--- BEGIN Input data ---

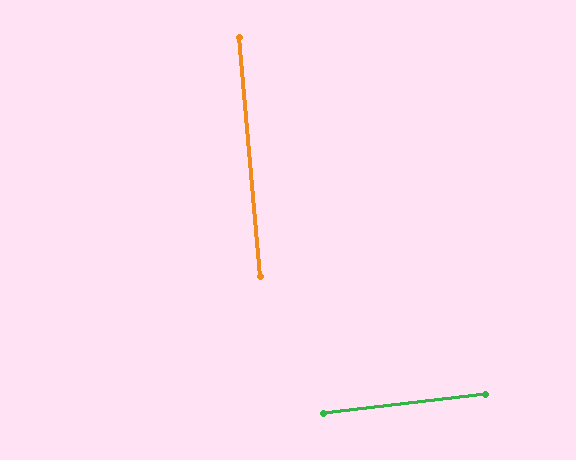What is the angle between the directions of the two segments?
Approximately 88 degrees.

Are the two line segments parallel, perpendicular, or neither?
Perpendicular — they meet at approximately 88°.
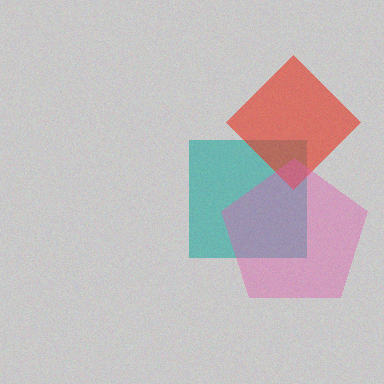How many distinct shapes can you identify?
There are 3 distinct shapes: a teal square, a red diamond, a pink pentagon.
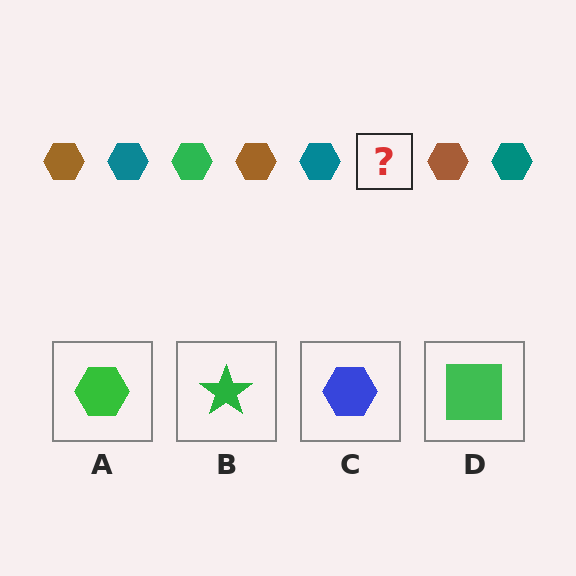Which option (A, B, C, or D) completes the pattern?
A.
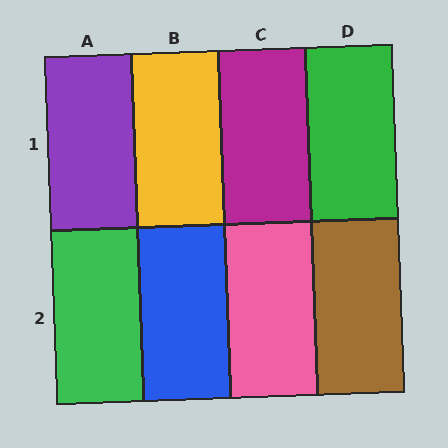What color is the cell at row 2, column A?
Green.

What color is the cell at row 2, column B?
Blue.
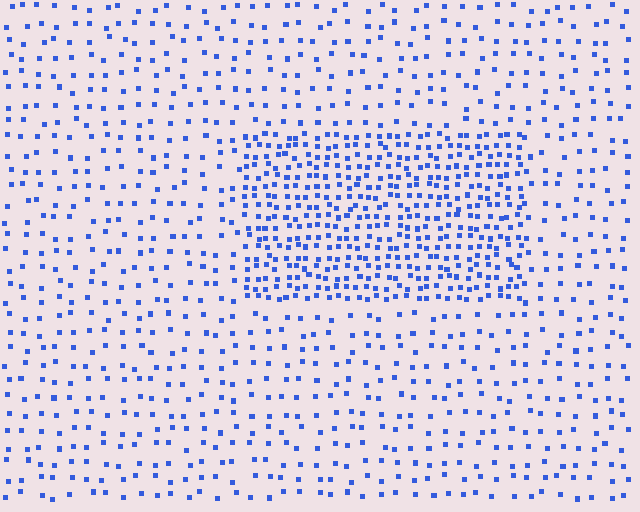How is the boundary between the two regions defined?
The boundary is defined by a change in element density (approximately 2.6x ratio). All elements are the same color, size, and shape.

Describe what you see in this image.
The image contains small blue elements arranged at two different densities. A rectangle-shaped region is visible where the elements are more densely packed than the surrounding area.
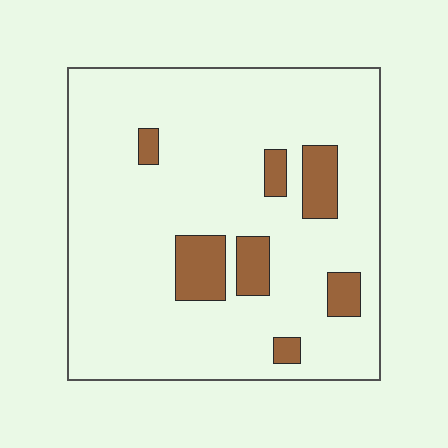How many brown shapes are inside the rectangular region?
7.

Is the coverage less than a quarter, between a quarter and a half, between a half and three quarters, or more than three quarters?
Less than a quarter.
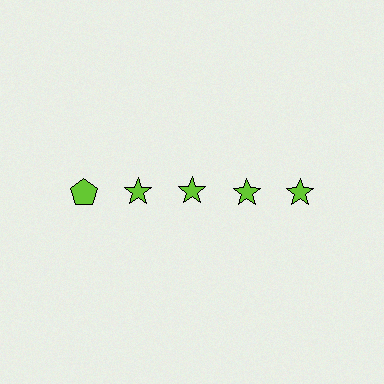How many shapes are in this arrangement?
There are 5 shapes arranged in a grid pattern.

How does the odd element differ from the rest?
It has a different shape: pentagon instead of star.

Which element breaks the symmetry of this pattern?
The lime pentagon in the top row, leftmost column breaks the symmetry. All other shapes are lime stars.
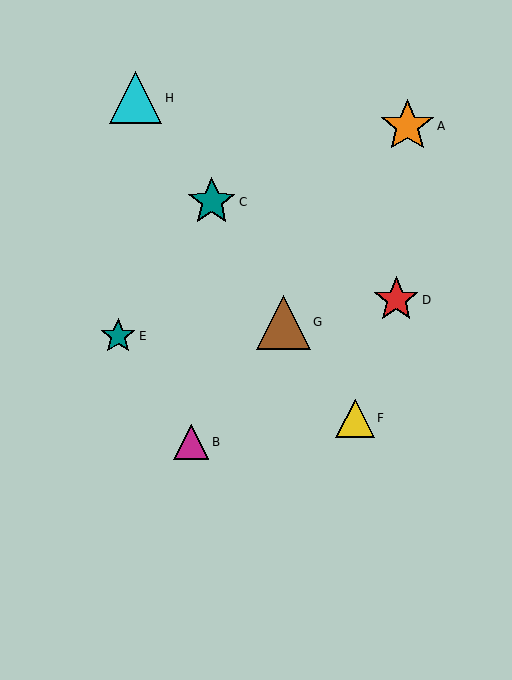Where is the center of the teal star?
The center of the teal star is at (212, 202).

--- END Input data ---

**Problem to solve:**
Leave the pictures out, and reproduce only the lines from the line holding "Which option (A, B, C, or" through the last line of the material, both included.

**Solution:**
Which option (A, B, C, or D) completes the pattern?
A.
What color is the cell at row 2, column A?
Green.

What color is the cell at row 2, column B?
Blue.
How is the boundary between the two regions defined?
The boundary is defined by a change in element density (approximately 2.6x ratio). All elements are the same color, size, and shape.

Describe what you see in this image.
The image contains small blue elements arranged at two different densities. A rectangle-shaped region is visible where the elements are more densely packed than the surrounding area.
How many brown shapes are inside the rectangular region?
7.

Is the coverage less than a quarter, between a quarter and a half, between a half and three quarters, or more than three quarters?
Less than a quarter.
How many shapes are in this arrangement?
There are 5 shapes arranged in a grid pattern.

How does the odd element differ from the rest?
It has a different shape: pentagon instead of star.

Which element breaks the symmetry of this pattern?
The lime pentagon in the top row, leftmost column breaks the symmetry. All other shapes are lime stars.
Where is the center of the teal star?
The center of the teal star is at (212, 202).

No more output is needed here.